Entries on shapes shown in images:
┄┄┄┄┄┄┄┄┄┄
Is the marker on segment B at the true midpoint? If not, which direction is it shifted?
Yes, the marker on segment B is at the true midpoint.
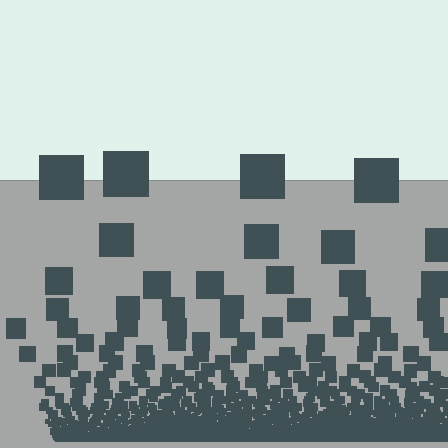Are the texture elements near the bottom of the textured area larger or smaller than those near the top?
Smaller. The gradient is inverted — elements near the bottom are smaller and denser.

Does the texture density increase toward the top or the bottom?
Density increases toward the bottom.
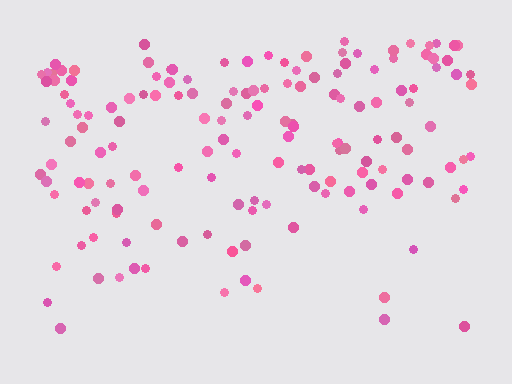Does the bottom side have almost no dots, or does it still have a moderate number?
Still a moderate number, just noticeably fewer than the top.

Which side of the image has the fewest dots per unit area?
The bottom.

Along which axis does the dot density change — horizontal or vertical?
Vertical.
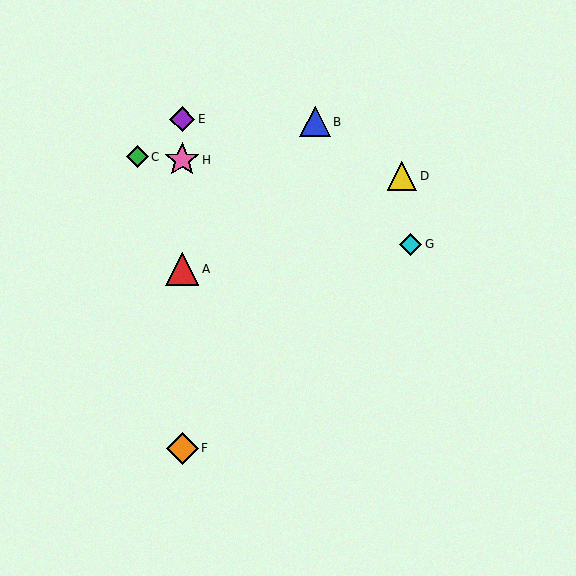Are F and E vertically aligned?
Yes, both are at x≈182.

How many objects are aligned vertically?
4 objects (A, E, F, H) are aligned vertically.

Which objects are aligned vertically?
Objects A, E, F, H are aligned vertically.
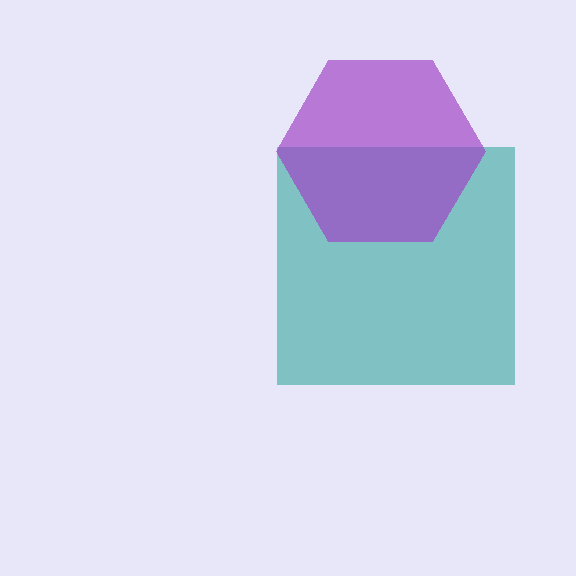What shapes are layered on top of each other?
The layered shapes are: a teal square, a purple hexagon.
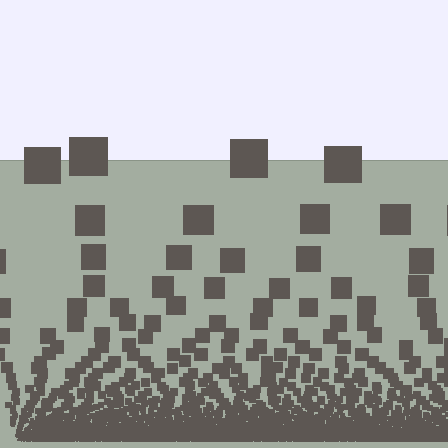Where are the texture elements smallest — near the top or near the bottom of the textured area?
Near the bottom.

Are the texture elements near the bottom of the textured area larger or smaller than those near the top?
┄┄┄┄┄┄┄┄┄┄
### Exercise instructions:
Make a verbatim copy of all the entries and strip out the pictures.

### Exercise response:
Is the marker on segment B at the true midpoint? If not, which direction is it shifted?
Yes, the marker on segment B is at the true midpoint.
Are the texture elements near the bottom of the textured area larger or smaller than those near the top?
Smaller. The gradient is inverted — elements near the bottom are smaller and denser.

Does the texture density increase toward the top or the bottom?
Density increases toward the bottom.
Does the bottom side have almost no dots, or does it still have a moderate number?
Still a moderate number, just noticeably fewer than the top.

Which side of the image has the fewest dots per unit area?
The bottom.

Along which axis does the dot density change — horizontal or vertical?
Vertical.
Are F and E vertically aligned?
Yes, both are at x≈182.

How many objects are aligned vertically?
4 objects (A, E, F, H) are aligned vertically.

Which objects are aligned vertically?
Objects A, E, F, H are aligned vertically.
What shapes are layered on top of each other?
The layered shapes are: a teal square, a purple hexagon.
Where are the texture elements smallest — near the top or near the bottom of the textured area?
Near the bottom.

Are the texture elements near the bottom of the textured area larger or smaller than those near the top?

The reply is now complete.